## Task objective
Reproduce each line, exactly, from the one containing "How many dots are in each group?" through the end of the material. Exclude pictures.

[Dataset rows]
** Begin **
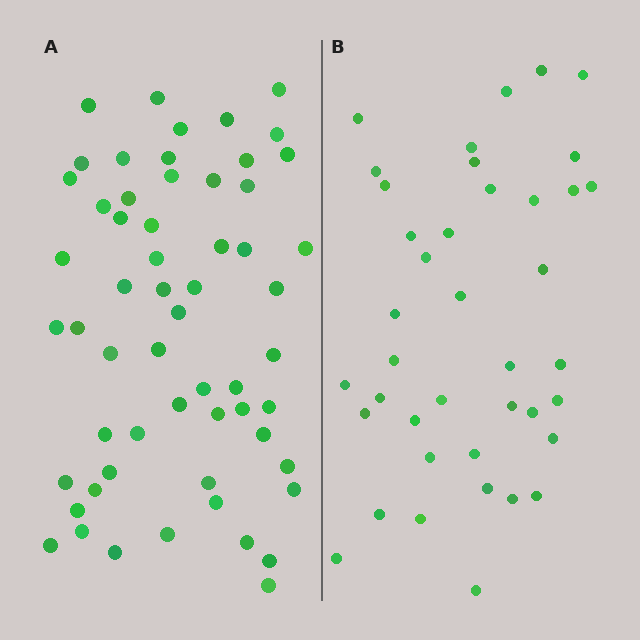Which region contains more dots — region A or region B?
Region A (the left region) has more dots.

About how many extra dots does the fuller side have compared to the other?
Region A has approximately 20 more dots than region B.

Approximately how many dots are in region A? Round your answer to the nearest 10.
About 60 dots. (The exact count is 58, which rounds to 60.)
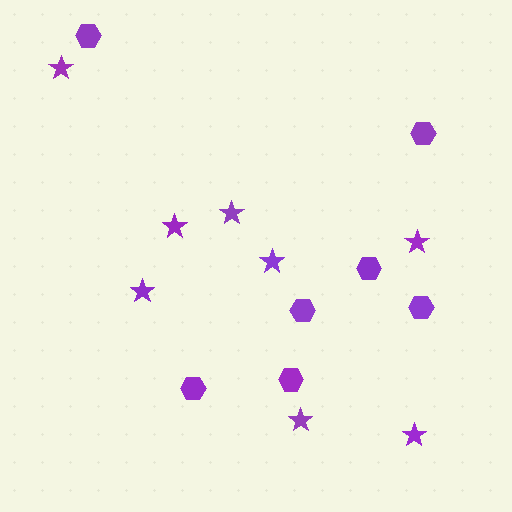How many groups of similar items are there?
There are 2 groups: one group of stars (8) and one group of hexagons (7).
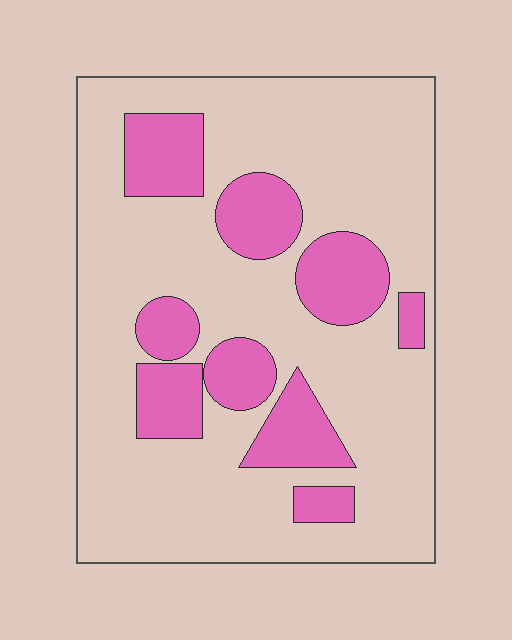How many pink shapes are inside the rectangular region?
9.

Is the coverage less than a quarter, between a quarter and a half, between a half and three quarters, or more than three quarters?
Less than a quarter.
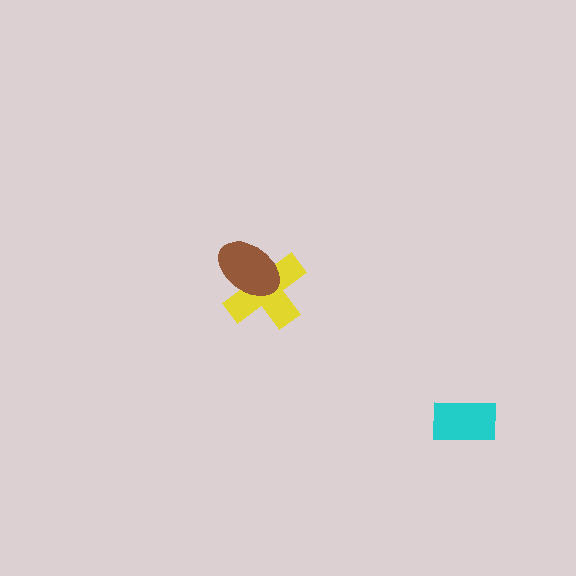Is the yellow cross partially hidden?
Yes, it is partially covered by another shape.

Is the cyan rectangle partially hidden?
No, no other shape covers it.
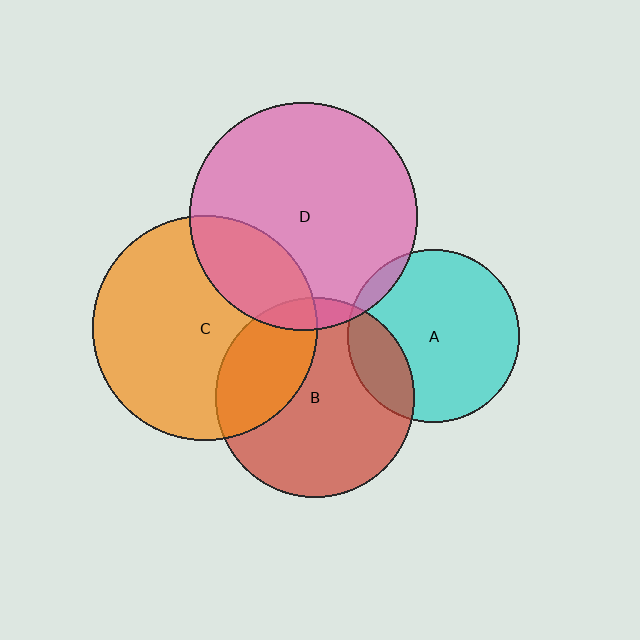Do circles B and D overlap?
Yes.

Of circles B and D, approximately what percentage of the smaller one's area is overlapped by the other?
Approximately 10%.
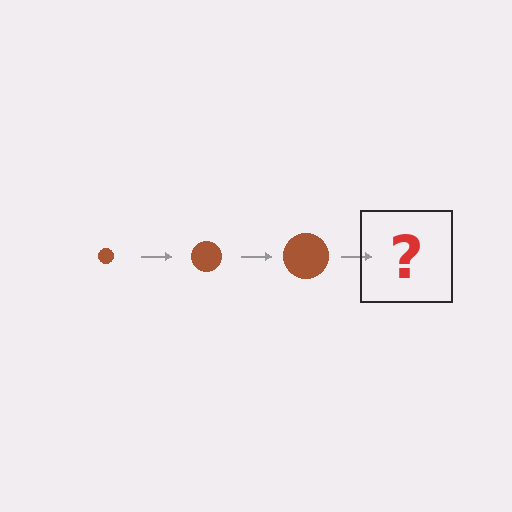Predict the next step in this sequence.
The next step is a brown circle, larger than the previous one.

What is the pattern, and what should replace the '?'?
The pattern is that the circle gets progressively larger each step. The '?' should be a brown circle, larger than the previous one.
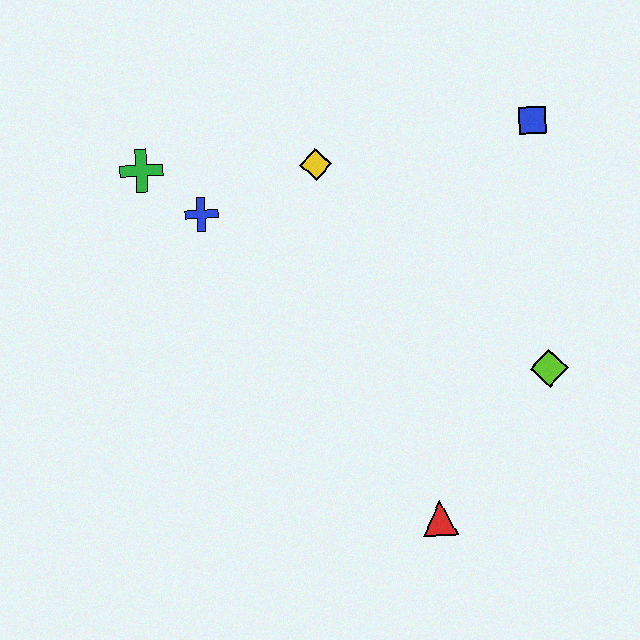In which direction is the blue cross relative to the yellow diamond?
The blue cross is to the left of the yellow diamond.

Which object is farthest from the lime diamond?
The green cross is farthest from the lime diamond.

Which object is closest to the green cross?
The blue cross is closest to the green cross.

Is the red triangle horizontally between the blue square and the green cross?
Yes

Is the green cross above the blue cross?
Yes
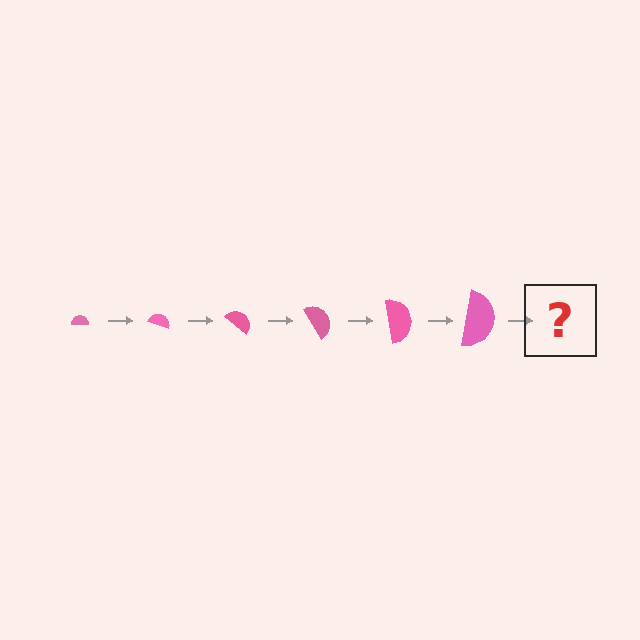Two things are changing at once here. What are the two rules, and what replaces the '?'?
The two rules are that the semicircle grows larger each step and it rotates 20 degrees clockwise each step. The '?' should be a semicircle, larger than the previous one and rotated 120 degrees clockwise from the start.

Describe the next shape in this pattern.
It should be a semicircle, larger than the previous one and rotated 120 degrees clockwise from the start.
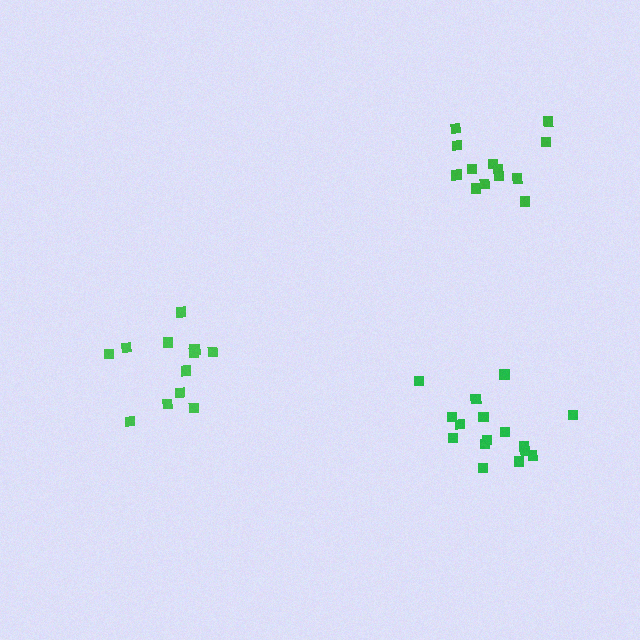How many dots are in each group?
Group 1: 12 dots, Group 2: 16 dots, Group 3: 13 dots (41 total).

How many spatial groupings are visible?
There are 3 spatial groupings.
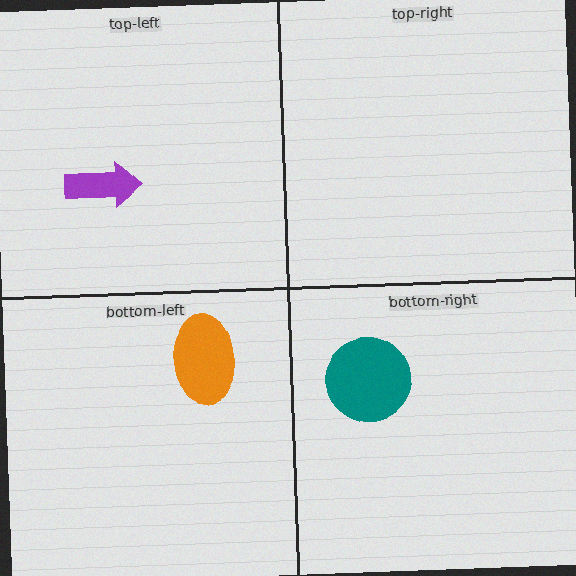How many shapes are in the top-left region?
1.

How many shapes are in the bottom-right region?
** End **
## Exercise output
How many dots are in each group?
Group 1: 12 dots, Group 2: 16 dots, Group 3: 13 dots (41 total).

How many spatial groupings are visible?
There are 3 spatial groupings.
How many shapes are in the top-left region?
1.

How many shapes are in the bottom-right region?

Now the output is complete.